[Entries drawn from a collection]
Begin
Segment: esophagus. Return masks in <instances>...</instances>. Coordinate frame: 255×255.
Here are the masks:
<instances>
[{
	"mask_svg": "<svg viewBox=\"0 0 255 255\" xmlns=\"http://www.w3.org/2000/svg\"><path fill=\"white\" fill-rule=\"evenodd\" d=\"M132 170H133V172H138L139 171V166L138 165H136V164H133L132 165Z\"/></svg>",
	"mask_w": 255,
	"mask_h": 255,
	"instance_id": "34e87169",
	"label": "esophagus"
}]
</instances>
End
Problem description: Quote the entries above verbatim, line for line.

Response to the task:
Segment: esophagus. Return masks in <instances>...</instances>. Coordinate frame: 255×255.
Here are the masks:
<instances>
[{
	"mask_svg": "<svg viewBox=\"0 0 255 255\" xmlns=\"http://www.w3.org/2000/svg\"><path fill=\"white\" fill-rule=\"evenodd\" d=\"M132 170H133V172H138L139 171V166L138 165H136V164H133L132 165Z\"/></svg>",
	"mask_w": 255,
	"mask_h": 255,
	"instance_id": "34e87169",
	"label": "esophagus"
}]
</instances>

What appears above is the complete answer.